→ Written instruction: Copy only what runs from the line containing "What value does" to the last line, both included, keeping it exact and omitting pictures.

***

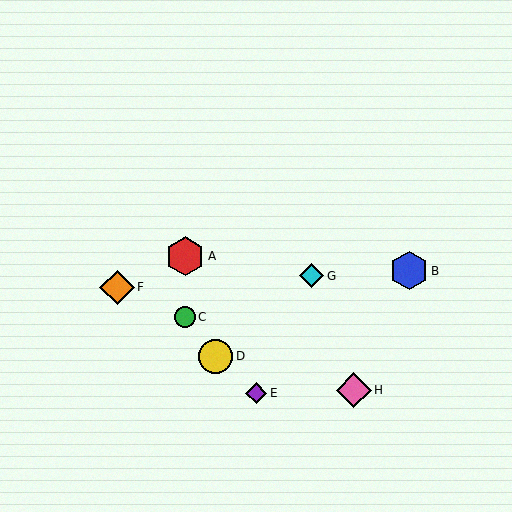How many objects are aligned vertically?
2 objects (A, C) are aligned vertically.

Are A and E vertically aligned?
No, A is at x≈185 and E is at x≈256.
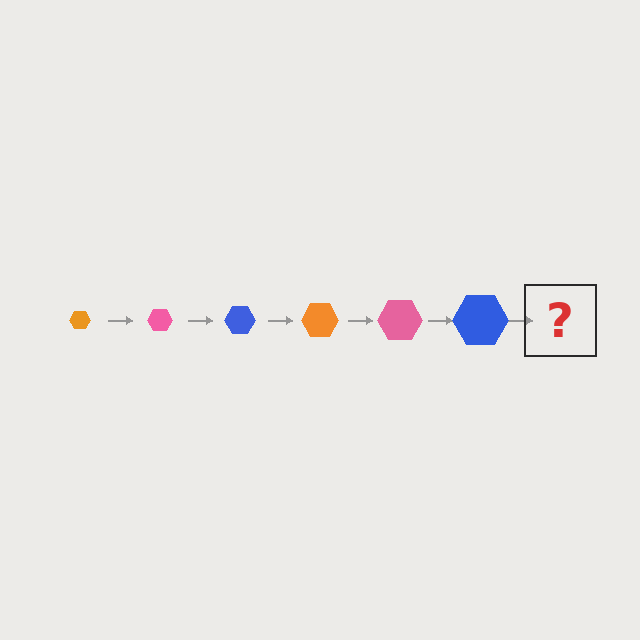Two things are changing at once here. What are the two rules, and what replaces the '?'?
The two rules are that the hexagon grows larger each step and the color cycles through orange, pink, and blue. The '?' should be an orange hexagon, larger than the previous one.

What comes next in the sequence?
The next element should be an orange hexagon, larger than the previous one.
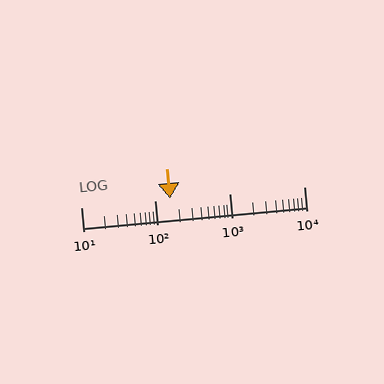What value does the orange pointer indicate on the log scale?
The pointer indicates approximately 160.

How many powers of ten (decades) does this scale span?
The scale spans 3 decades, from 10 to 10000.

***

→ Exercise output:
What value does the orange pointer indicate on the log scale?
The pointer indicates approximately 160.

How many powers of ten (decades) does this scale span?
The scale spans 3 decades, from 10 to 10000.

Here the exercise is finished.